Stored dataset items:
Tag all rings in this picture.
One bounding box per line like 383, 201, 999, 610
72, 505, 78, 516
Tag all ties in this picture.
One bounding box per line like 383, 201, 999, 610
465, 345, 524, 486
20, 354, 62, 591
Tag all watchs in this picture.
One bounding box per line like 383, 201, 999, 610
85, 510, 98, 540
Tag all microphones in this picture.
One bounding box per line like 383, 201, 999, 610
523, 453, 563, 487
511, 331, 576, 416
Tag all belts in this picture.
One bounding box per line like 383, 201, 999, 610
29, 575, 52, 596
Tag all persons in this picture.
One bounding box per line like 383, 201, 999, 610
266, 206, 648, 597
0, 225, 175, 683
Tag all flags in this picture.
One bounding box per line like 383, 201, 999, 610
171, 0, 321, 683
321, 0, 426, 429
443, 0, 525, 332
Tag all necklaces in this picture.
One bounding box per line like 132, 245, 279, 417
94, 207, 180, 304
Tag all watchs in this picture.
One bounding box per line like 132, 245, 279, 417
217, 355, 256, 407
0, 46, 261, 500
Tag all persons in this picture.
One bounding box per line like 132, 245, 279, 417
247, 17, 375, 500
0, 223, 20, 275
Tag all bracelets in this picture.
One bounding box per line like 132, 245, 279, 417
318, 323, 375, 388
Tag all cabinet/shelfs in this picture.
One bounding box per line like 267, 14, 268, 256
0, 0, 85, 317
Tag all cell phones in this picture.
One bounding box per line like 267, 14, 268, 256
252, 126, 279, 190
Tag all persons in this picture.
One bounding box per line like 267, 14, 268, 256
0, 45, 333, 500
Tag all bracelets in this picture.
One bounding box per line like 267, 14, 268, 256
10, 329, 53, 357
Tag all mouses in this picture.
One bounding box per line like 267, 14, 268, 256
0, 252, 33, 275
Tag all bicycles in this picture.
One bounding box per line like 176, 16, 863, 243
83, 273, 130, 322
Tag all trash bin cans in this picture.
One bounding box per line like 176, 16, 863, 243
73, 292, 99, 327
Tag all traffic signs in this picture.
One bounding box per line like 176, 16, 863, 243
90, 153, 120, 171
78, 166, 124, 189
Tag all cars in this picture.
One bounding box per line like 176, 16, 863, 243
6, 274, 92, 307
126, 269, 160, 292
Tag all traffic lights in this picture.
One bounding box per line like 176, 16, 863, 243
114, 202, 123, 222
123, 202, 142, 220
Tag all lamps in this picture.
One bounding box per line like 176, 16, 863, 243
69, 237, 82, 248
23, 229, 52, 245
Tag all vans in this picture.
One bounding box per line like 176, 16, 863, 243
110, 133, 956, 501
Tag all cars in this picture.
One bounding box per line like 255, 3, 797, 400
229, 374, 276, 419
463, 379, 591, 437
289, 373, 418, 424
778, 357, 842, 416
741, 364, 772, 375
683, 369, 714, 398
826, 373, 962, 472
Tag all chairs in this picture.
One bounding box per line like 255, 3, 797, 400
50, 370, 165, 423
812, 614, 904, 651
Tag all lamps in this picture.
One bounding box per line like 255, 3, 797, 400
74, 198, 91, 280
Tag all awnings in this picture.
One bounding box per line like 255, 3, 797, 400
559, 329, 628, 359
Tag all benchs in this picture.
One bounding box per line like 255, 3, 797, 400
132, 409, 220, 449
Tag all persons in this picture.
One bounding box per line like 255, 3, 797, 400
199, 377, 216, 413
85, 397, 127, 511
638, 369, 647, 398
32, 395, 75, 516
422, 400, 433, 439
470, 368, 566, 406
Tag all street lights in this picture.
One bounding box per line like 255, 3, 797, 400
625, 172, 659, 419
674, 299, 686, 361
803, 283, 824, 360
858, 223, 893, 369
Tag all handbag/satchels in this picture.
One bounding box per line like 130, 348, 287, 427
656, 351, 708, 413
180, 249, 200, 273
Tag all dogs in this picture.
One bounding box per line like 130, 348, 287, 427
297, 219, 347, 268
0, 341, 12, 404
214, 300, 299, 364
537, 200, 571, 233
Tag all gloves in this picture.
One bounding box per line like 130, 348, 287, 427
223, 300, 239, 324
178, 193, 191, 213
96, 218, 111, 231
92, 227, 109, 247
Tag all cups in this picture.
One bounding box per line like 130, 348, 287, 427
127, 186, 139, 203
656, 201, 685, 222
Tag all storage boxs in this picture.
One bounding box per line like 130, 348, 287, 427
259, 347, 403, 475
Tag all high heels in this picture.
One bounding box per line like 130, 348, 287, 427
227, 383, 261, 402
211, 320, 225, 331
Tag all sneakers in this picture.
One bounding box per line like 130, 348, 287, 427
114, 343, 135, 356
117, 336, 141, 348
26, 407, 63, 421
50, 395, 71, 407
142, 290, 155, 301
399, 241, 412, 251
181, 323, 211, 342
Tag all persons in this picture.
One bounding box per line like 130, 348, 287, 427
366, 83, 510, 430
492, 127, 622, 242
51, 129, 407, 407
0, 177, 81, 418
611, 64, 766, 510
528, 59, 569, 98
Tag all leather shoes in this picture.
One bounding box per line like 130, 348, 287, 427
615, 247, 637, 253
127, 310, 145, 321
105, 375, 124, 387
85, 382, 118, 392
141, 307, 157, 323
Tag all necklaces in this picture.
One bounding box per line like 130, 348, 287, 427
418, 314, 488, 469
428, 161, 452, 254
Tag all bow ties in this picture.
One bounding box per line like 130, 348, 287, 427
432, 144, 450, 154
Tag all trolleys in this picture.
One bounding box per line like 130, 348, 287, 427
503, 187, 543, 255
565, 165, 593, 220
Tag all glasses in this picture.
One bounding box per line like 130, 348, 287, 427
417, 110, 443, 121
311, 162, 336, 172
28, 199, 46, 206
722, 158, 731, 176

_Stated exercise_
Pick out every line in the records that contains the word "traffic". Copy each of those lines.

_The solution_
Tag all traffic signs in this picture.
Tag all traffic lights in this picture.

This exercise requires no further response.